Leave the pictures out and print every record below exactly as it stands.

══ Material shown

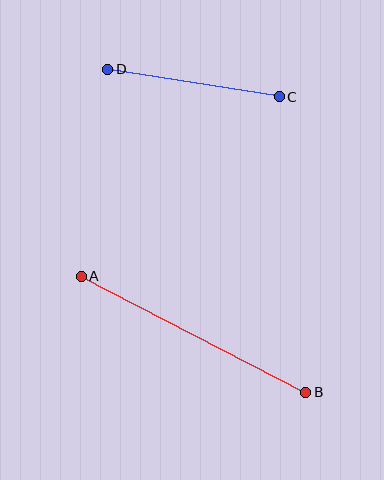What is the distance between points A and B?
The distance is approximately 253 pixels.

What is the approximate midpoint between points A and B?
The midpoint is at approximately (194, 334) pixels.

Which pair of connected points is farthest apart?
Points A and B are farthest apart.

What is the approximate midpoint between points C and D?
The midpoint is at approximately (193, 83) pixels.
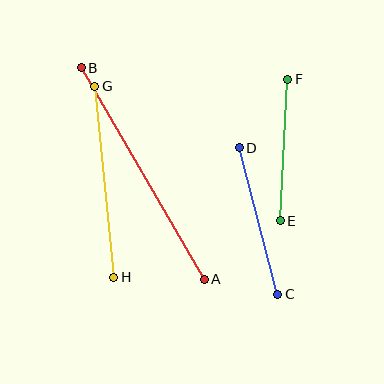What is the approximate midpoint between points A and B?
The midpoint is at approximately (143, 173) pixels.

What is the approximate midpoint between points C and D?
The midpoint is at approximately (258, 221) pixels.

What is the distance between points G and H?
The distance is approximately 192 pixels.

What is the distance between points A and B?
The distance is approximately 245 pixels.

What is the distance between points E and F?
The distance is approximately 141 pixels.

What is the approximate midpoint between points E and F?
The midpoint is at approximately (284, 150) pixels.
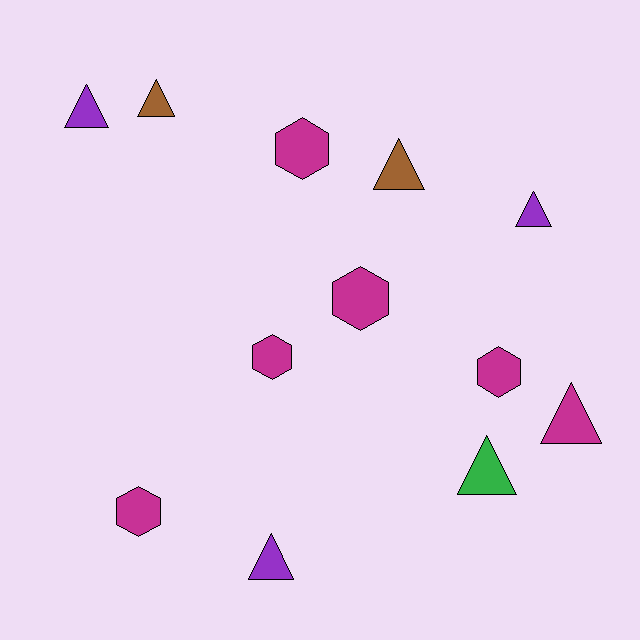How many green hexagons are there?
There are no green hexagons.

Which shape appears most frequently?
Triangle, with 7 objects.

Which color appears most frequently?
Magenta, with 6 objects.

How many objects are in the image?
There are 12 objects.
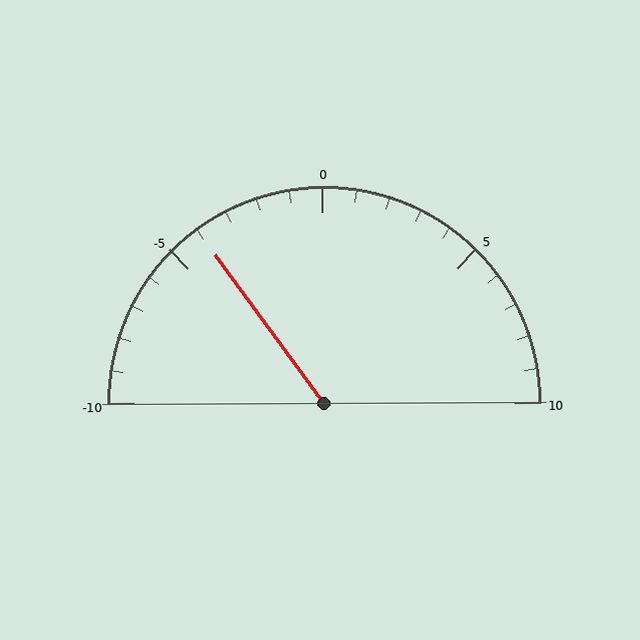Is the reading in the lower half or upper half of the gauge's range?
The reading is in the lower half of the range (-10 to 10).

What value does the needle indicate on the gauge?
The needle indicates approximately -4.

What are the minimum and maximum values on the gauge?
The gauge ranges from -10 to 10.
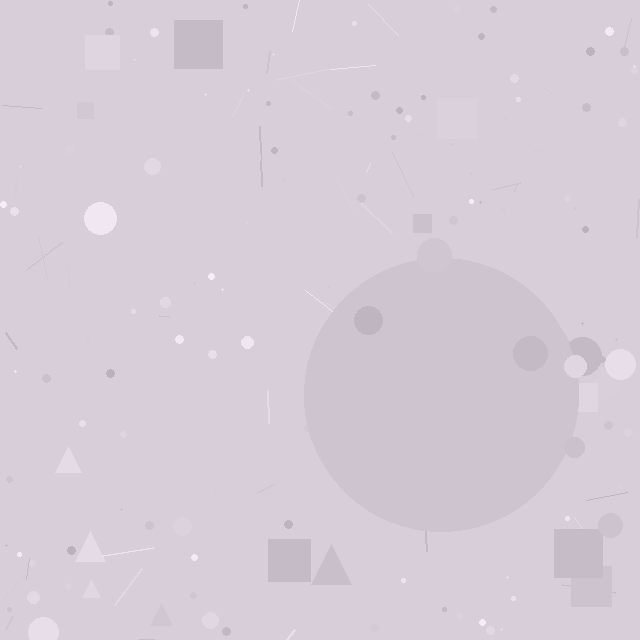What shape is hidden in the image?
A circle is hidden in the image.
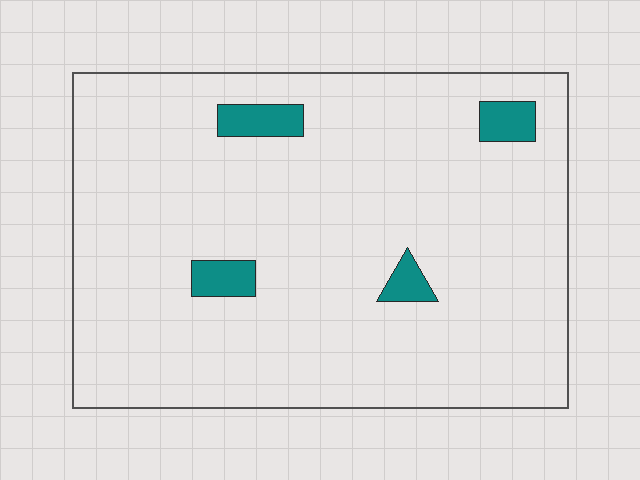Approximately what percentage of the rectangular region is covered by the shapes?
Approximately 5%.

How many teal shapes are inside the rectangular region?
4.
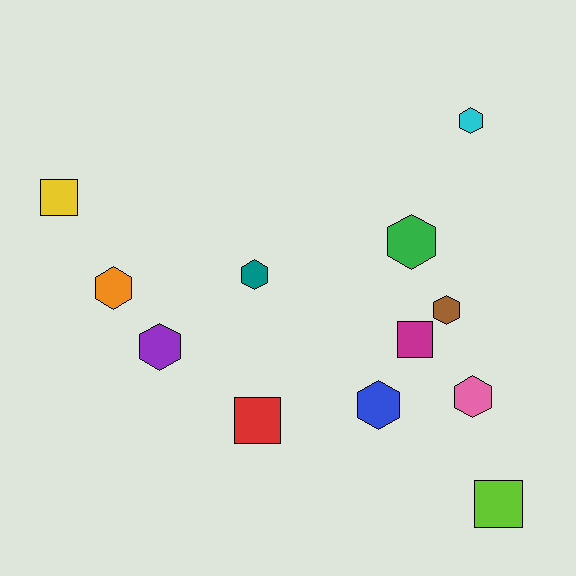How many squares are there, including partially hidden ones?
There are 4 squares.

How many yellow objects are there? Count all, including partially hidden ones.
There is 1 yellow object.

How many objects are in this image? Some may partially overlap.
There are 12 objects.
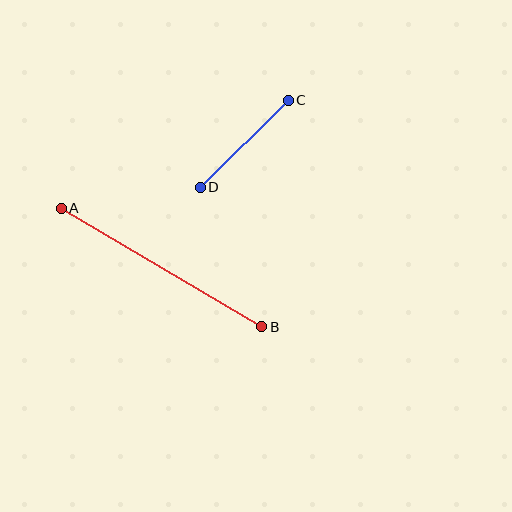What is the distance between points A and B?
The distance is approximately 233 pixels.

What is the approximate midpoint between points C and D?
The midpoint is at approximately (244, 144) pixels.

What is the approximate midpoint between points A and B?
The midpoint is at approximately (161, 268) pixels.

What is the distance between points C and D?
The distance is approximately 124 pixels.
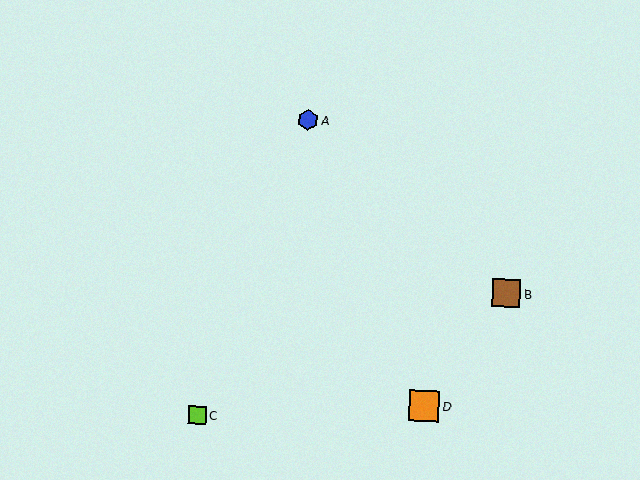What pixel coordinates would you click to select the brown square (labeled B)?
Click at (506, 293) to select the brown square B.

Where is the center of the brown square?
The center of the brown square is at (506, 293).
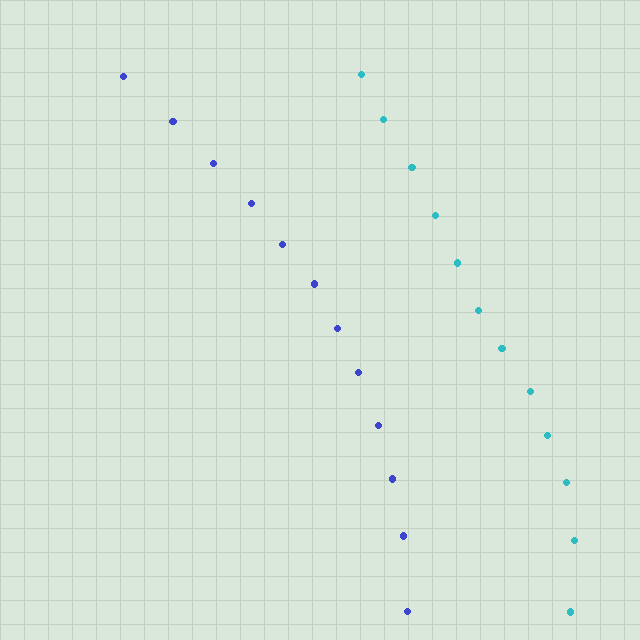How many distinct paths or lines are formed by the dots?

════

• Finished answer:
What is the distance between points A and B?
The distance is approximately 253 pixels.

What is the approximate midpoint between points A and B?
The midpoint is at approximately (194, 334) pixels.

Which pair of connected points is farthest apart?
Points A and B are farthest apart.

What is the approximate midpoint between points C and D?
The midpoint is at approximately (193, 83) pixels.
What is the approximate midpoint between points A and B?
The midpoint is at approximately (143, 173) pixels.

What is the approximate midpoint between points C and D?
The midpoint is at approximately (258, 221) pixels.

What is the distance between points G and H?
The distance is approximately 192 pixels.

What is the distance between points A and B?
The distance is approximately 245 pixels.

What is the distance between points E and F?
The distance is approximately 141 pixels.

What is the approximate midpoint between points E and F?
The midpoint is at approximately (284, 150) pixels.
How many green hexagons are there?
There are no green hexagons.

Which shape appears most frequently?
Triangle, with 7 objects.

Which color appears most frequently?
Magenta, with 6 objects.

How many objects are in the image?
There are 12 objects.
Is the reading in the lower half or upper half of the gauge's range?
The reading is in the lower half of the range (-10 to 10).

What value does the needle indicate on the gauge?
The needle indicates approximately -4.

What are the minimum and maximum values on the gauge?
The gauge ranges from -10 to 10.
What shape is hidden in the image?
A circle is hidden in the image.
Approximately what percentage of the rectangular region is covered by the shapes?
Approximately 5%.

How many teal shapes are inside the rectangular region?
4.
How many squares are there, including partially hidden ones?
There are 4 squares.

How many yellow objects are there? Count all, including partially hidden ones.
There is 1 yellow object.

How many objects are in this image? Some may partially overlap.
There are 12 objects.
What is the distance between points A and B?
The distance is approximately 233 pixels.

What is the approximate midpoint between points C and D?
The midpoint is at approximately (244, 144) pixels.

What is the approximate midpoint between points A and B?
The midpoint is at approximately (161, 268) pixels.

What is the distance between points C and D?
The distance is approximately 124 pixels.
What pixel coordinates would you click to select the brown square (labeled B)?
Click at (506, 293) to select the brown square B.

Where is the center of the brown square?
The center of the brown square is at (506, 293).
How many distinct paths or lines are formed by the dots?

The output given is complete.